● Goal of the exercise:
Transcribe each line of the records below exactly, excluding any embedded images.

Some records
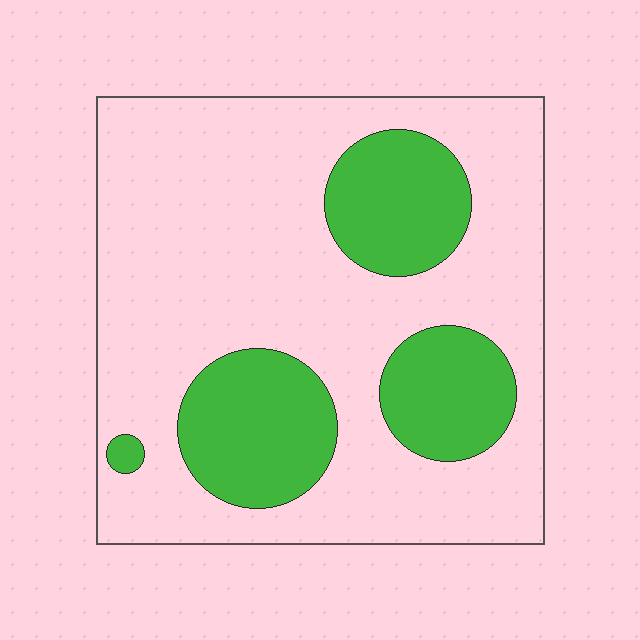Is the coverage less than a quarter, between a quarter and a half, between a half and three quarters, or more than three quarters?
Between a quarter and a half.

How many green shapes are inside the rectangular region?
4.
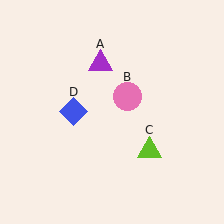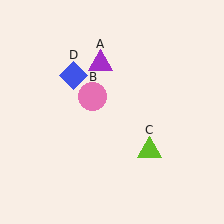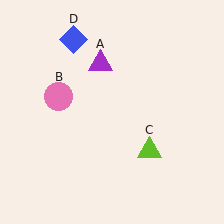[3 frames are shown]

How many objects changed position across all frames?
2 objects changed position: pink circle (object B), blue diamond (object D).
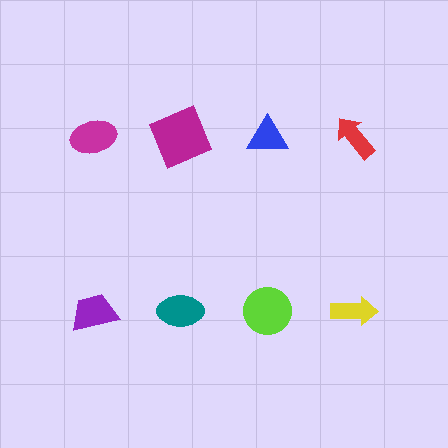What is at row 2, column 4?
A yellow arrow.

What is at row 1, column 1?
A magenta ellipse.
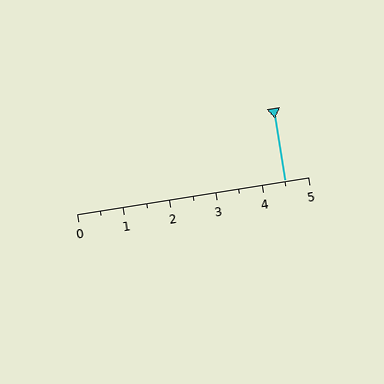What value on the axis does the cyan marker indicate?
The marker indicates approximately 4.5.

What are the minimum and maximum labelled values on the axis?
The axis runs from 0 to 5.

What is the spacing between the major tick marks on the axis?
The major ticks are spaced 1 apart.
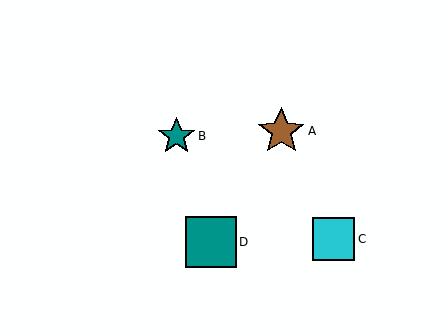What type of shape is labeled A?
Shape A is a brown star.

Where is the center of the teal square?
The center of the teal square is at (211, 242).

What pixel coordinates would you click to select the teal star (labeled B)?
Click at (177, 136) to select the teal star B.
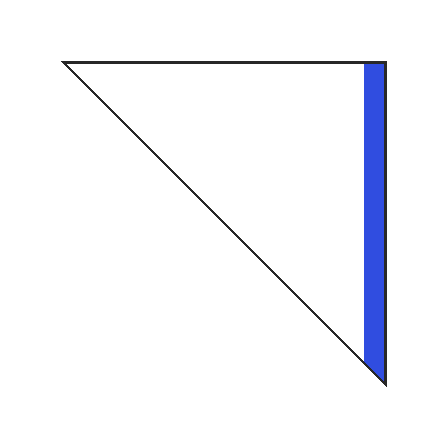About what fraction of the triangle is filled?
About one eighth (1/8).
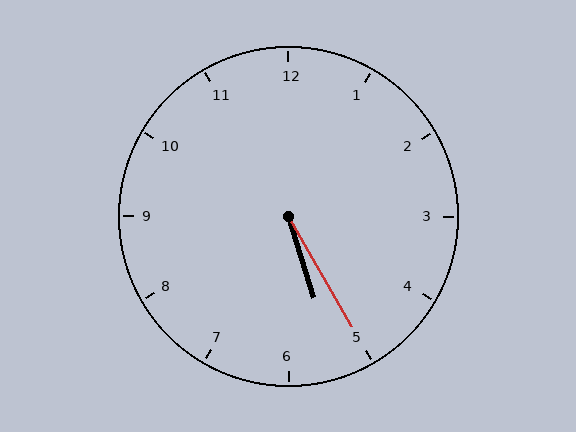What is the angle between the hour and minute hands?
Approximately 12 degrees.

● Solved exercise:
Is the coverage less than a quarter, between a quarter and a half, between a half and three quarters, or more than three quarters?
Between a quarter and a half.

How many green shapes are inside the rectangular region?
4.
[3 frames are shown]

How many objects changed position across all frames?
2 objects changed position: pink circle (object B), blue diamond (object D).
What is at row 2, column 4?
A yellow arrow.

What is at row 1, column 1?
A magenta ellipse.
What value on the axis does the cyan marker indicate?
The marker indicates approximately 4.5.

What are the minimum and maximum labelled values on the axis?
The axis runs from 0 to 5.

What is the spacing between the major tick marks on the axis?
The major ticks are spaced 1 apart.
What type of shape is labeled A?
Shape A is a brown star.

Where is the center of the teal square?
The center of the teal square is at (211, 242).

What pixel coordinates would you click to select the teal star (labeled B)?
Click at (177, 136) to select the teal star B.
About what fraction of the triangle is filled?
About one eighth (1/8).
What is the angle between the hour and minute hands?
Approximately 12 degrees.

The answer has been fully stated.